__TO BE DONE__: Exactly as they appear, output all of the records. Skip any images.

Geometry question records:
start
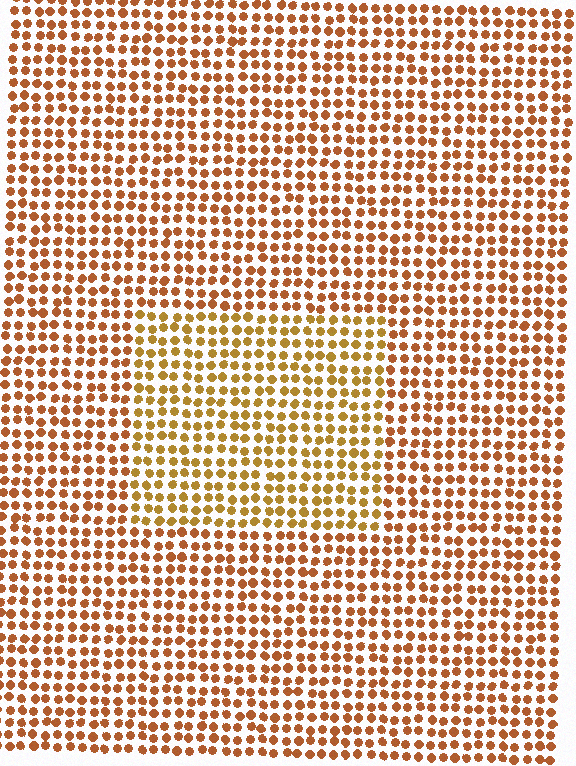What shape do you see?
I see a rectangle.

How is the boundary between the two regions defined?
The boundary is defined purely by a slight shift in hue (about 21 degrees). Spacing, size, and orientation are identical on both sides.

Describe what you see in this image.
The image is filled with small brown elements in a uniform arrangement. A rectangle-shaped region is visible where the elements are tinted to a slightly different hue, forming a subtle color boundary.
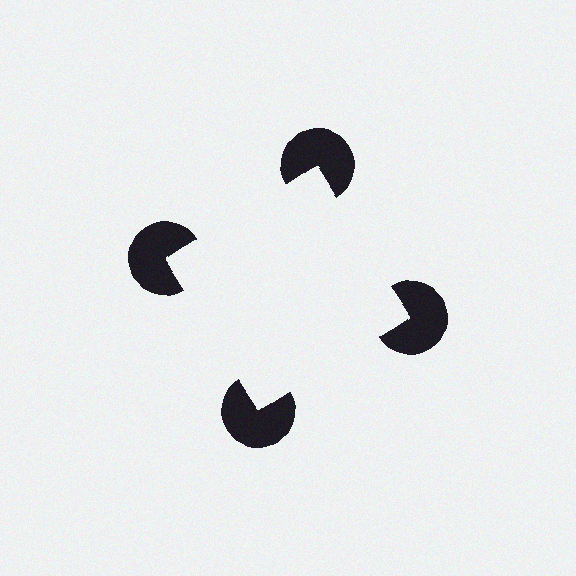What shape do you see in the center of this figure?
An illusory square — its edges are inferred from the aligned wedge cuts in the pac-man discs, not physically drawn.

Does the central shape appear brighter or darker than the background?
It typically appears slightly brighter than the background, even though no actual brightness change is drawn.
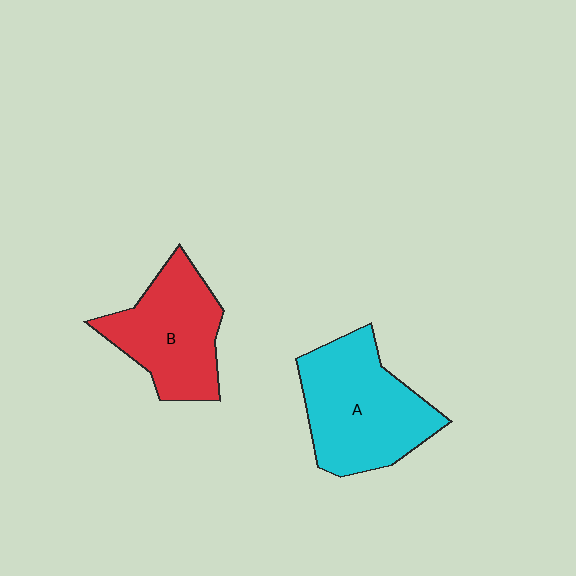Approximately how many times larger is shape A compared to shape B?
Approximately 1.2 times.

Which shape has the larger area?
end
__CORRECT RESPONSE__:
What shape do you see?
I see a rectangle.

How is the boundary between the two regions defined?
The boundary is defined purely by a slight shift in hue (about 21 degrees). Spacing, size, and orientation are identical on both sides.

Describe what you see in this image.
The image is filled with small brown elements in a uniform arrangement. A rectangle-shaped region is visible where the elements are tinted to a slightly different hue, forming a subtle color boundary.
What shape do you see in the center of this figure?
An illusory square — its edges are inferred from the aligned wedge cuts in the pac-man discs, not physically drawn.

Does the central shape appear brighter or darker than the background?
It typically appears slightly brighter than the background, even though no actual brightness change is drawn.
Approximately how many times larger is shape A compared to shape B?
Approximately 1.2 times.

Which shape has the larger area?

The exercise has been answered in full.